EXERCISE DESCRIPTION
Write out the data below exactly as given, without any of its pictures.

DATA EXCERPTS
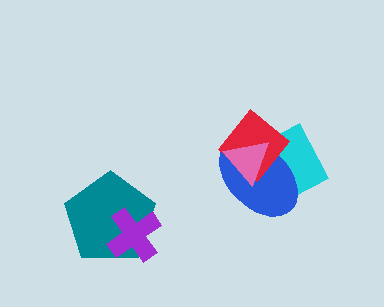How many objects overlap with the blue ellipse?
3 objects overlap with the blue ellipse.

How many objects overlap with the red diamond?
3 objects overlap with the red diamond.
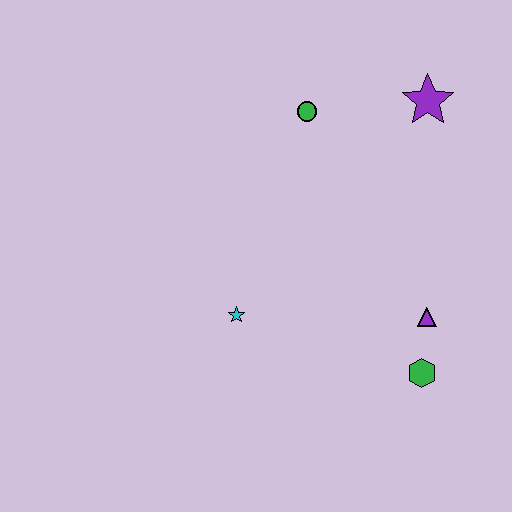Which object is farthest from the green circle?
The green hexagon is farthest from the green circle.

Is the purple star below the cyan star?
No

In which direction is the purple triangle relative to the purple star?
The purple triangle is below the purple star.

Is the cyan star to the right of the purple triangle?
No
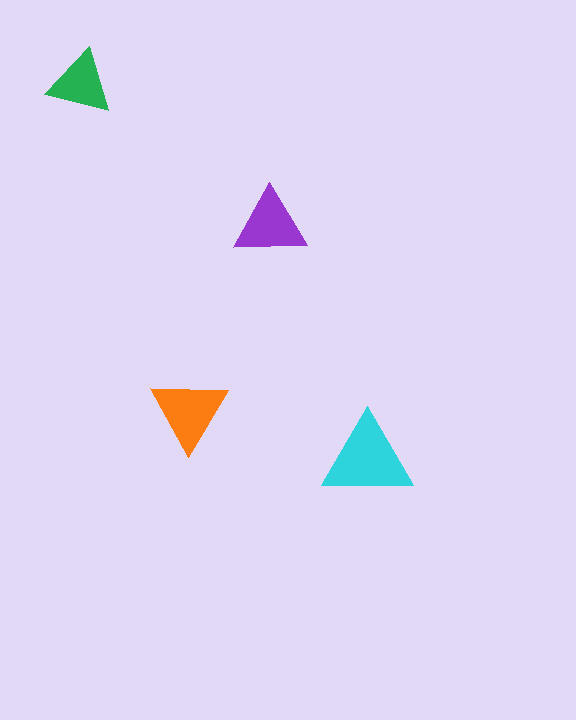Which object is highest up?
The green triangle is topmost.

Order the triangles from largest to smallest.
the cyan one, the orange one, the purple one, the green one.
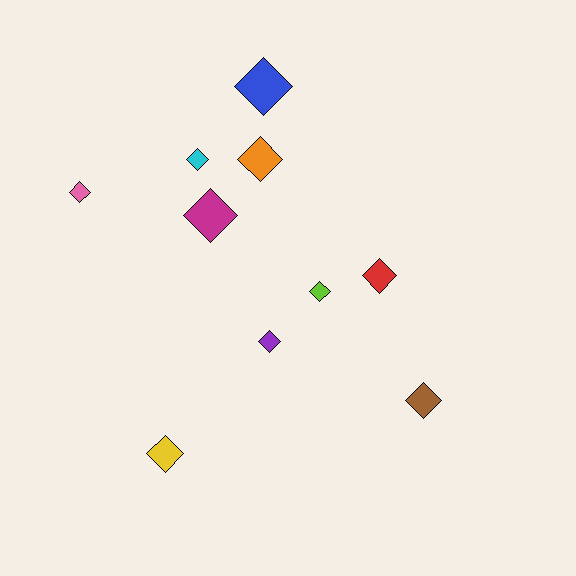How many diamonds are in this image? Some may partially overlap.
There are 10 diamonds.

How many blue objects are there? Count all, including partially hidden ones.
There is 1 blue object.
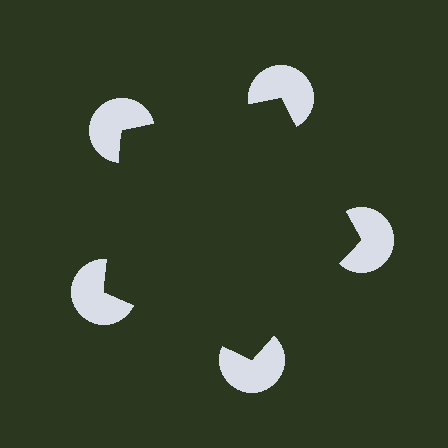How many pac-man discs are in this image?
There are 5 — one at each vertex of the illusory pentagon.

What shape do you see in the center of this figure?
An illusory pentagon — its edges are inferred from the aligned wedge cuts in the pac-man discs, not physically drawn.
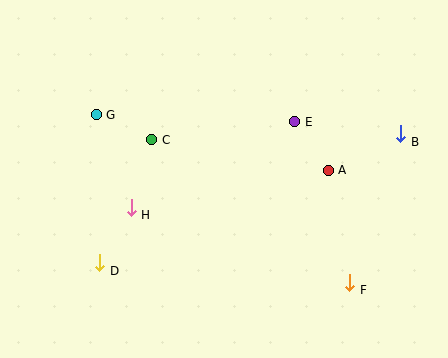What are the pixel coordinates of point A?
Point A is at (328, 170).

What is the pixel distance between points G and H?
The distance between G and H is 107 pixels.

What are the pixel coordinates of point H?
Point H is at (131, 215).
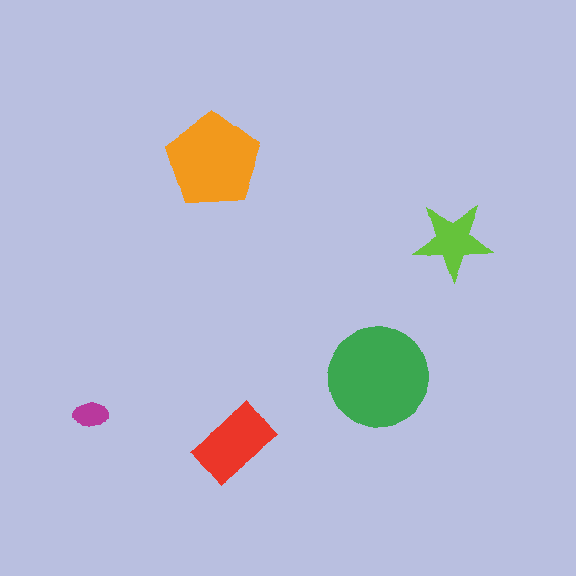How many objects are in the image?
There are 5 objects in the image.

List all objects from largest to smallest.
The green circle, the orange pentagon, the red rectangle, the lime star, the magenta ellipse.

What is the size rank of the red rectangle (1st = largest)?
3rd.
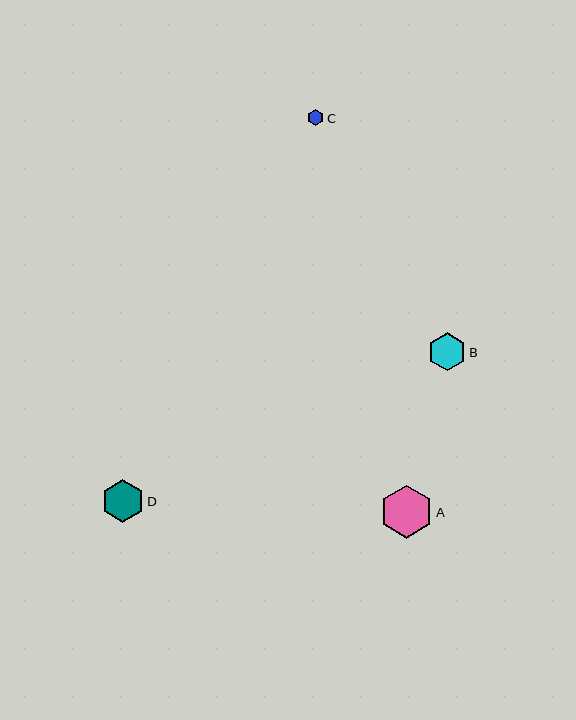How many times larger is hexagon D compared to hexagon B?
Hexagon D is approximately 1.1 times the size of hexagon B.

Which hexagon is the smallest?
Hexagon C is the smallest with a size of approximately 17 pixels.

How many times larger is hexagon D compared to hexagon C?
Hexagon D is approximately 2.6 times the size of hexagon C.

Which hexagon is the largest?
Hexagon A is the largest with a size of approximately 53 pixels.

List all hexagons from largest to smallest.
From largest to smallest: A, D, B, C.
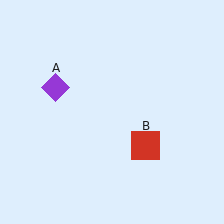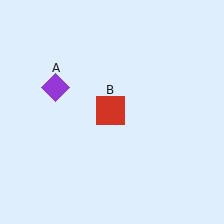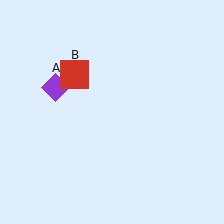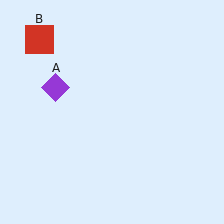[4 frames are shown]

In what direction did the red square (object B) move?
The red square (object B) moved up and to the left.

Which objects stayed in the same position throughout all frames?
Purple diamond (object A) remained stationary.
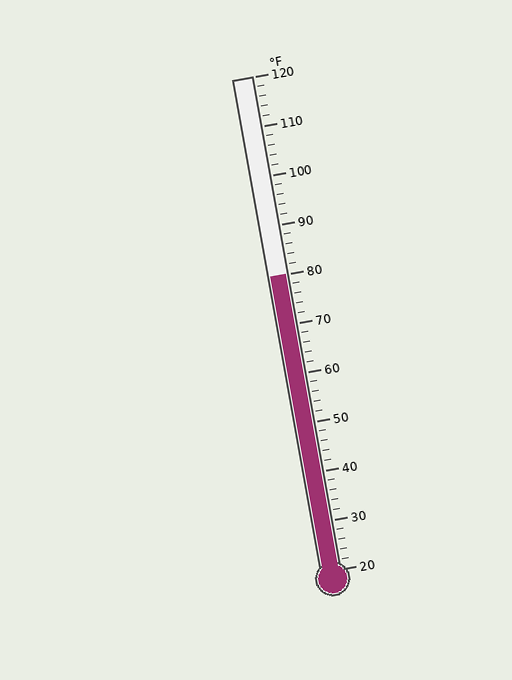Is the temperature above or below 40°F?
The temperature is above 40°F.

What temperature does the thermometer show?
The thermometer shows approximately 80°F.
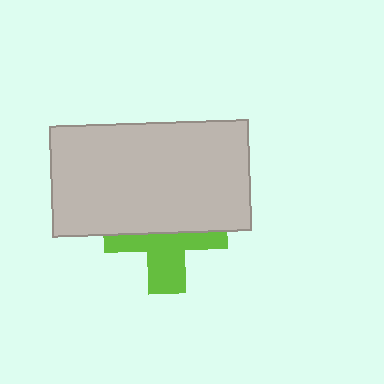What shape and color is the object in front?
The object in front is a light gray rectangle.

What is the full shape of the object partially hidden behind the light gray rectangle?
The partially hidden object is a lime cross.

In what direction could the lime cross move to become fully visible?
The lime cross could move down. That would shift it out from behind the light gray rectangle entirely.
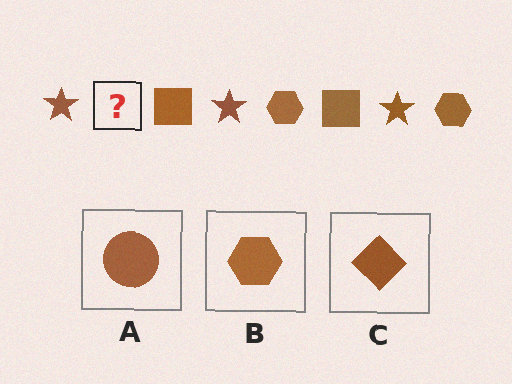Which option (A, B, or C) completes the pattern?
B.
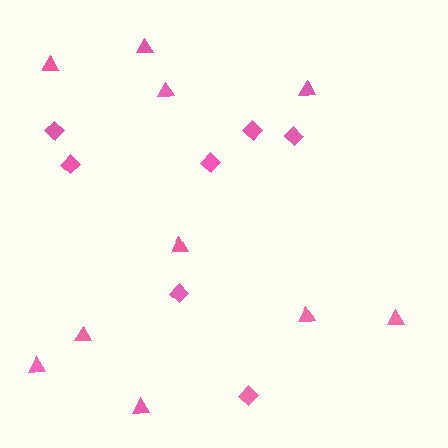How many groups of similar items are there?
There are 2 groups: one group of diamonds (7) and one group of triangles (10).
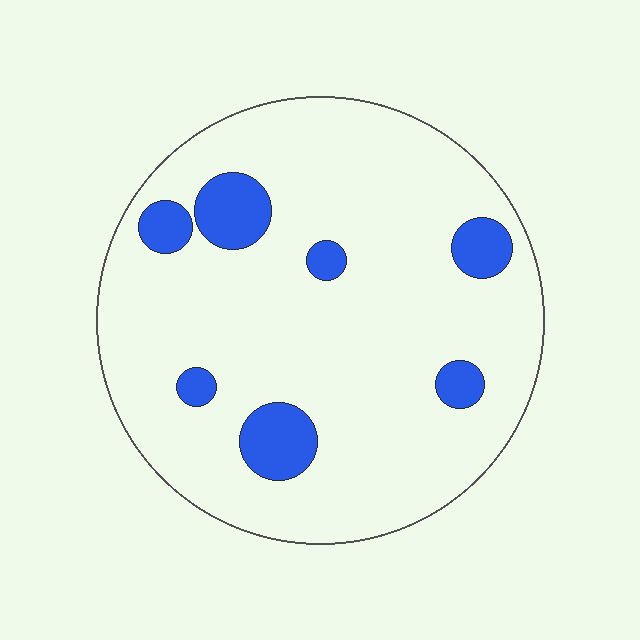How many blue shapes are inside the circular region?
7.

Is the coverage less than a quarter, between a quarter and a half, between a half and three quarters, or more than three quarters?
Less than a quarter.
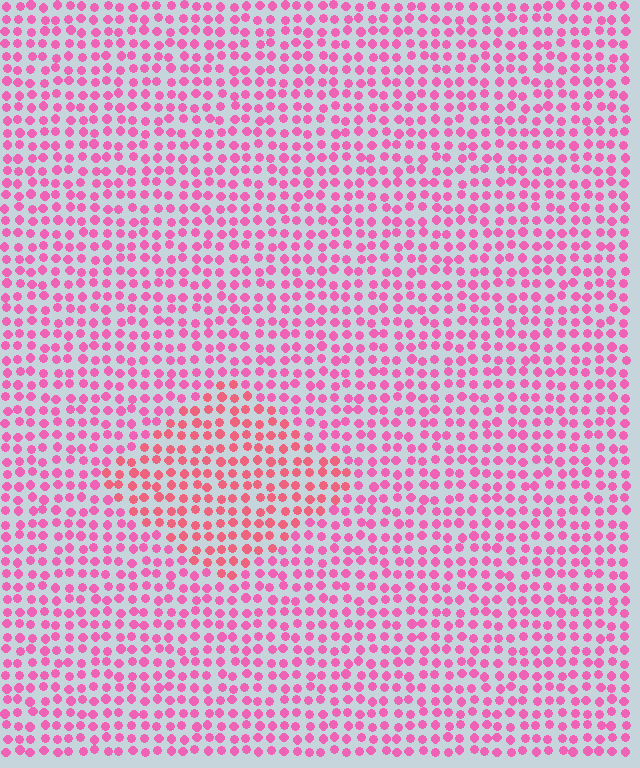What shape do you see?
I see a diamond.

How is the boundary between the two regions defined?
The boundary is defined purely by a slight shift in hue (about 25 degrees). Spacing, size, and orientation are identical on both sides.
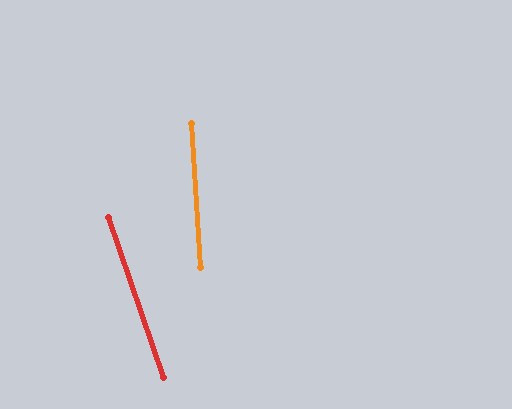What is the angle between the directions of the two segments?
Approximately 16 degrees.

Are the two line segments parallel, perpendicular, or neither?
Neither parallel nor perpendicular — they differ by about 16°.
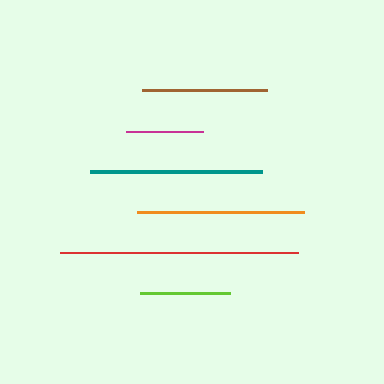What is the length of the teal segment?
The teal segment is approximately 172 pixels long.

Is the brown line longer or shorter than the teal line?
The teal line is longer than the brown line.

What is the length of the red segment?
The red segment is approximately 238 pixels long.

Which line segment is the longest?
The red line is the longest at approximately 238 pixels.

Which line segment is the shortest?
The magenta line is the shortest at approximately 77 pixels.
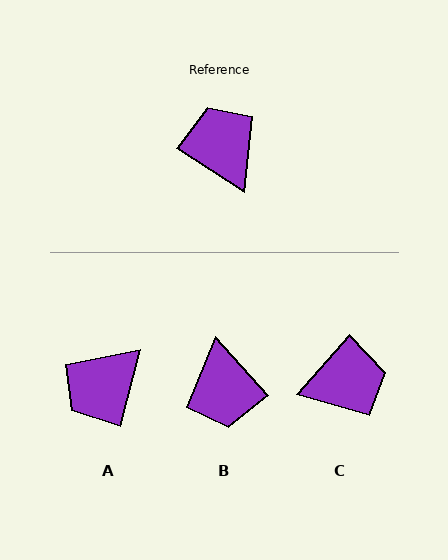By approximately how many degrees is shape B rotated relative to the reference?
Approximately 165 degrees counter-clockwise.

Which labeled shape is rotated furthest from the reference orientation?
B, about 165 degrees away.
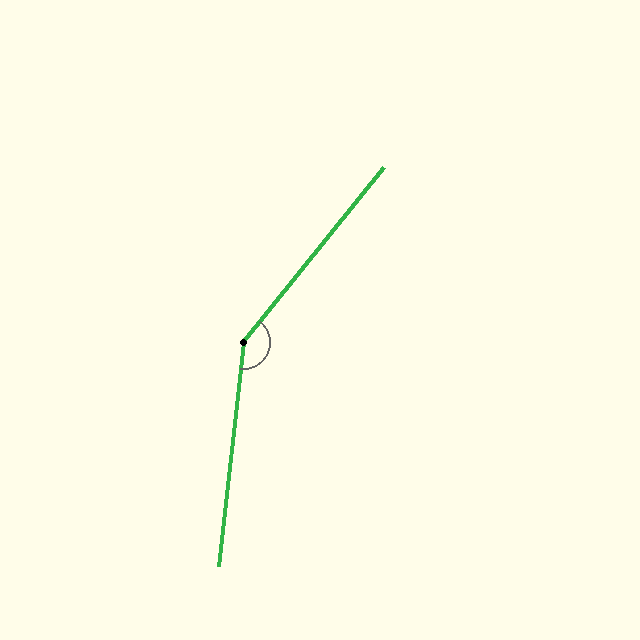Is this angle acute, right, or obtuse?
It is obtuse.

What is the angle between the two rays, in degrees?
Approximately 148 degrees.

REPLY
How many objects overlap with the blue ellipse?
3 objects overlap with the blue ellipse.

How many objects overlap with the red diamond?
3 objects overlap with the red diamond.
Which object is farthest from the green circle?
The green hexagon is farthest from the green circle.

Is the purple star below the cyan star?
No

In which direction is the purple triangle relative to the purple star?
The purple triangle is below the purple star.

Is the cyan star to the right of the purple triangle?
No
Which object is highest up?
The green triangle is topmost.

Order the triangles from largest to smallest.
the cyan one, the orange one, the purple one, the green one.
How many diamonds are in this image? Some may partially overlap.
There are 10 diamonds.

How many blue objects are there? Count all, including partially hidden ones.
There is 1 blue object.
How many pac-man discs are in this image?
There are 5 — one at each vertex of the illusory pentagon.

What shape do you see in the center of this figure?
An illusory pentagon — its edges are inferred from the aligned wedge cuts in the pac-man discs, not physically drawn.
What are the pixel coordinates of point A?
Point A is at (328, 170).

What is the pixel distance between points G and H?
The distance between G and H is 107 pixels.

What are the pixel coordinates of point H?
Point H is at (131, 215).
How many objects are in the image?
There are 5 objects in the image.

List all objects from largest to smallest.
The green circle, the orange pentagon, the red rectangle, the lime star, the magenta ellipse.

What is the size rank of the red rectangle (1st = largest)?
3rd.
How many times larger is hexagon D compared to hexagon B?
Hexagon D is approximately 1.1 times the size of hexagon B.

Which hexagon is the smallest?
Hexagon C is the smallest with a size of approximately 17 pixels.

How many times larger is hexagon D compared to hexagon C?
Hexagon D is approximately 2.6 times the size of hexagon C.

Which hexagon is the largest?
Hexagon A is the largest with a size of approximately 53 pixels.

List all hexagons from largest to smallest.
From largest to smallest: A, D, B, C.
[4 frames are shown]

In what direction did the red square (object B) move?
The red square (object B) moved up and to the left.

Which objects stayed in the same position throughout all frames?
Purple diamond (object A) remained stationary.
Is the temperature above or below 40°F?
The temperature is above 40°F.

What temperature does the thermometer show?
The thermometer shows approximately 80°F.
What shape and color is the object in front?
The object in front is a light gray rectangle.

What is the full shape of the object partially hidden behind the light gray rectangle?
The partially hidden object is a lime cross.

In what direction could the lime cross move to become fully visible?
The lime cross could move down. That would shift it out from behind the light gray rectangle entirely.
Which option (A, B, or C) completes the pattern?
B.
How many groups of similar items are there?
There are 2 groups: one group of diamonds (7) and one group of triangles (10).
How many blue shapes are inside the circular region?
7.

Is the coverage less than a quarter, between a quarter and a half, between a half and three quarters, or more than three quarters?
Less than a quarter.
What shape do you see?
I see a diamond.

How is the boundary between the two regions defined?
The boundary is defined purely by a slight shift in hue (about 25 degrees). Spacing, size, and orientation are identical on both sides.
What is the angle between the directions of the two segments?
Approximately 16 degrees.

Are the two line segments parallel, perpendicular, or neither?
Neither parallel nor perpendicular — they differ by about 16°.
What is the length of the teal segment?
The teal segment is approximately 172 pixels long.

Is the brown line longer or shorter than the teal line?
The teal line is longer than the brown line.

What is the length of the red segment?
The red segment is approximately 238 pixels long.

Which line segment is the longest?
The red line is the longest at approximately 238 pixels.

Which line segment is the shortest?
The magenta line is the shortest at approximately 77 pixels.
By approximately how many degrees is shape B rotated relative to the reference?
Approximately 165 degrees counter-clockwise.

Which labeled shape is rotated furthest from the reference orientation?
B, about 165 degrees away.
Is this angle acute, right, or obtuse?
It is obtuse.

What is the angle between the two rays, in degrees?
Approximately 148 degrees.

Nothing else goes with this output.